--- start EXCERPTED RECORDS ---
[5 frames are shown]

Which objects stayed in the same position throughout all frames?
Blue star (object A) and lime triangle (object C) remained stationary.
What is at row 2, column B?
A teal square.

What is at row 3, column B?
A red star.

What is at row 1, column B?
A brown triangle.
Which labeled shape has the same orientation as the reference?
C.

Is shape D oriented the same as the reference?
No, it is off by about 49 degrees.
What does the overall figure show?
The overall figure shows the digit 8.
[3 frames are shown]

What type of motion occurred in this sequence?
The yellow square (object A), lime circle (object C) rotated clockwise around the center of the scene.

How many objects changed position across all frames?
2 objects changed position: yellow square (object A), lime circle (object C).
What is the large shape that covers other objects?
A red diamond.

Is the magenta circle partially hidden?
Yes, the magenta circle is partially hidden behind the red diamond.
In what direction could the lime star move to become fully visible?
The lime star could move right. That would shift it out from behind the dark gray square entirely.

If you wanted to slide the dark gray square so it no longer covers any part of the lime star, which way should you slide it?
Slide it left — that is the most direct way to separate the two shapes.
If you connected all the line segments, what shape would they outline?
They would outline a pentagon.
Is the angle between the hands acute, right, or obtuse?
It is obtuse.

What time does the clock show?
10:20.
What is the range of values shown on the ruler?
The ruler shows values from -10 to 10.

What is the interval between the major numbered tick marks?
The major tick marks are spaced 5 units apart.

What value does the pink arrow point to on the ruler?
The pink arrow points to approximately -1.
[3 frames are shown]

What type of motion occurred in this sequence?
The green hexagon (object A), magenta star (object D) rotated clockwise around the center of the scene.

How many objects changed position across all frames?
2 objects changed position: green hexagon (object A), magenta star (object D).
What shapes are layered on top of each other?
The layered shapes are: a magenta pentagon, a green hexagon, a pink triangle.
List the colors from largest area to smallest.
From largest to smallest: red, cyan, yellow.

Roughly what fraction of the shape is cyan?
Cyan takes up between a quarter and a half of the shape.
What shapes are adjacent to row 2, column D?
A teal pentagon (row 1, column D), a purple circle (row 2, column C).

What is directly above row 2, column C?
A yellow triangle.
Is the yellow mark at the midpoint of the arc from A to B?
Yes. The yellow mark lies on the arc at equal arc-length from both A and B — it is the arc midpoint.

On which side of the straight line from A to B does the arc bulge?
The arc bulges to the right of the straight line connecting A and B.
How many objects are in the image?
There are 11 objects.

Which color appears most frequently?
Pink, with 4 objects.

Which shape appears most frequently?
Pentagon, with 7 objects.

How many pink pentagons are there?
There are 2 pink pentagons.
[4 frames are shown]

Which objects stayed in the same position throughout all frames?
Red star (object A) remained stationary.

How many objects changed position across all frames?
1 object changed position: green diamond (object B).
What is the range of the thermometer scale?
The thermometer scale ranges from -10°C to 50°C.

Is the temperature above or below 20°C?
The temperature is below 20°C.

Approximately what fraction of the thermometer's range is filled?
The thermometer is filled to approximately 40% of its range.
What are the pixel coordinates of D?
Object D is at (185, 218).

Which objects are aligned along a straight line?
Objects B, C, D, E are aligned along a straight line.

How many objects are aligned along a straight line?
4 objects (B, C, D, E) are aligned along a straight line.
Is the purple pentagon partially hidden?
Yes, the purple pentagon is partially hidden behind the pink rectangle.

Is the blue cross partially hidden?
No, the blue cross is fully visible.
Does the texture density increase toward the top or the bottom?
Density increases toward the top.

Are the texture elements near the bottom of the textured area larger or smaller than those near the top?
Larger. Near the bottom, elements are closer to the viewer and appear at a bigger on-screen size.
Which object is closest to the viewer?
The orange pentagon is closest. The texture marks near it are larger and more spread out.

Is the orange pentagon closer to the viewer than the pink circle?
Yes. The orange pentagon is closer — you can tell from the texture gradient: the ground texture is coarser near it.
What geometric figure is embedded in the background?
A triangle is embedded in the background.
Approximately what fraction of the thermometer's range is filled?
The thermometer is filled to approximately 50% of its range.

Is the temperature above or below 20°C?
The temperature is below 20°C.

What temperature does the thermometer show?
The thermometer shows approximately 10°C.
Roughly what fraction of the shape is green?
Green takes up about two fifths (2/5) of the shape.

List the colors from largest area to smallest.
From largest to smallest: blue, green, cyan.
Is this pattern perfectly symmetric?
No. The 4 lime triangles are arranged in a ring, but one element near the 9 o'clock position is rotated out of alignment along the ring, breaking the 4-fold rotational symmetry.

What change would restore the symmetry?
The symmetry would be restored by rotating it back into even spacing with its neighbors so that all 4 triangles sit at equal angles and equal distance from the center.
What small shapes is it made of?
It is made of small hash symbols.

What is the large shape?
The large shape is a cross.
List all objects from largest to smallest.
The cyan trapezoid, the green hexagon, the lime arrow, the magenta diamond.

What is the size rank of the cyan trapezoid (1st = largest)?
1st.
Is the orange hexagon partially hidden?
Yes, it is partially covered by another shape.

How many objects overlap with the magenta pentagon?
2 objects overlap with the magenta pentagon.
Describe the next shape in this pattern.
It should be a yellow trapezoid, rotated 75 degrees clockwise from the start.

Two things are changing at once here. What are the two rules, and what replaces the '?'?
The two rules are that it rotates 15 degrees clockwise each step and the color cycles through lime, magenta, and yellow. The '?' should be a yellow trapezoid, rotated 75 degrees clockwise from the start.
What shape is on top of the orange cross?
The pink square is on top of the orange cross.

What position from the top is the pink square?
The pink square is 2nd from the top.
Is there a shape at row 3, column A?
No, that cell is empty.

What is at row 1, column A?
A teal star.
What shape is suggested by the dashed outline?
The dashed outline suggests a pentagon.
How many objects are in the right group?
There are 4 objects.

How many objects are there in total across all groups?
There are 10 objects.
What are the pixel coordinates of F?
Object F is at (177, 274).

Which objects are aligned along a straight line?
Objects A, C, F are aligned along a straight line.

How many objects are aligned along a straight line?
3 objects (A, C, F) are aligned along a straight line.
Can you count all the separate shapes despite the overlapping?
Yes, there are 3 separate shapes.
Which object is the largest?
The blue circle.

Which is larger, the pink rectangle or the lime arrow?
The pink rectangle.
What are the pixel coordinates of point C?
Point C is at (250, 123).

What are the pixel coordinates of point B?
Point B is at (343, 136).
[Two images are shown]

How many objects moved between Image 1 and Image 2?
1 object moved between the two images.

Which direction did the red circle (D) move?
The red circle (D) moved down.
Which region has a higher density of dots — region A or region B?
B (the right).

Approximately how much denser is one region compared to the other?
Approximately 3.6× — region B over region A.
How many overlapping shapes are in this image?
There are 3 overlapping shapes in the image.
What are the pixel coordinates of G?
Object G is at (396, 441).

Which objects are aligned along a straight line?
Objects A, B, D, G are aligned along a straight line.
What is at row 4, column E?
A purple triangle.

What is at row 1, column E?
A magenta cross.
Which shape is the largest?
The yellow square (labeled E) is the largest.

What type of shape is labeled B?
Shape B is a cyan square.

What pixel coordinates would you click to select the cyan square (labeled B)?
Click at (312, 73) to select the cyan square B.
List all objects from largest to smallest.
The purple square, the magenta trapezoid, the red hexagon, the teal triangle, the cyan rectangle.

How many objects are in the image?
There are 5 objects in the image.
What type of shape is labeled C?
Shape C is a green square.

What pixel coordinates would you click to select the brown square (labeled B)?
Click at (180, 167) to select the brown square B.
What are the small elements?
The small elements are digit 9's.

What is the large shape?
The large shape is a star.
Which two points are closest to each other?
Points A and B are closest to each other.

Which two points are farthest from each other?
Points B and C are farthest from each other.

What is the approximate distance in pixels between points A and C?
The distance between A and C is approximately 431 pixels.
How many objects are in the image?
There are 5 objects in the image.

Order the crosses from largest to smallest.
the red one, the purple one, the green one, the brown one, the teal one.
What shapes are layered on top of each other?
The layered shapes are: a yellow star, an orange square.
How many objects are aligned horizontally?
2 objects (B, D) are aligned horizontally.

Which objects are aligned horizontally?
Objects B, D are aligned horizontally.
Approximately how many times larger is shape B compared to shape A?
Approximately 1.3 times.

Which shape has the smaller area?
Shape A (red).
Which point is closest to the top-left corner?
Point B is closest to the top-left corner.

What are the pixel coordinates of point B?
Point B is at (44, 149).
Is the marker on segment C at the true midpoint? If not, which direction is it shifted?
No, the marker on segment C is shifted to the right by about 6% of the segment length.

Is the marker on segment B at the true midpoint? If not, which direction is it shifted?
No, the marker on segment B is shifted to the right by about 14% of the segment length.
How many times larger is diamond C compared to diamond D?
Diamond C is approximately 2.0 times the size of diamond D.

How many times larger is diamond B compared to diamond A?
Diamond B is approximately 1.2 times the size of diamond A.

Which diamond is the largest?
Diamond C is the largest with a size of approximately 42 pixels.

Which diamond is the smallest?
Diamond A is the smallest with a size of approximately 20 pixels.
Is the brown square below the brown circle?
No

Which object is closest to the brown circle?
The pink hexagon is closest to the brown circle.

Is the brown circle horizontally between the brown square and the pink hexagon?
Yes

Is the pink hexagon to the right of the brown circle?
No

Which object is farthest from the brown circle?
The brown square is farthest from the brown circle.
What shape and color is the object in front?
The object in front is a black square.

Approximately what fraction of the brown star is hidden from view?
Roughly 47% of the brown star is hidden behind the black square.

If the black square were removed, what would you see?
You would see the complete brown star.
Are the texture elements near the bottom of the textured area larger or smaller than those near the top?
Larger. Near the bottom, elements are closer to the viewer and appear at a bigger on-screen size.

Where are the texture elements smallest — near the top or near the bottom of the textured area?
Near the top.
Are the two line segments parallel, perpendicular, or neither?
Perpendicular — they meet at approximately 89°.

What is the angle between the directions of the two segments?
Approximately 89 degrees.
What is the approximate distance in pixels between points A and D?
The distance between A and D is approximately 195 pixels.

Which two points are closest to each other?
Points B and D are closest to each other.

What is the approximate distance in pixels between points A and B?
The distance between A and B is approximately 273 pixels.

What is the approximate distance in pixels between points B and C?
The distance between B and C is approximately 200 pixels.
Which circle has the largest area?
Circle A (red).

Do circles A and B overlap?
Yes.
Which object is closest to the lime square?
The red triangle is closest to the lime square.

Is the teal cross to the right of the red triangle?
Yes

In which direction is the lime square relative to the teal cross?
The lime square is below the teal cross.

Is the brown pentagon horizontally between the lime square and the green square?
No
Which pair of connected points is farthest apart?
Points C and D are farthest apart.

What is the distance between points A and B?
--- end EXCERPTED RECORDS ---
- WRITTEN TASK:
In the listing above, find the line containing "On which side" and the line containing "[4 frames are shown]", then repeat those two lines and everything between them exactly.

- EXERCISE OUTPUT:
On which side of the straight line from A to B does the arc bulge?
The arc bulges to the right of the straight line connecting A and B.
How many objects are in the image?
There are 11 objects.

Which color appears most frequently?
Pink, with 4 objects.

Which shape appears most frequently?
Pentagon, with 7 objects.

How many pink pentagons are there?
There are 2 pink pentagons.
[4 frames are shown]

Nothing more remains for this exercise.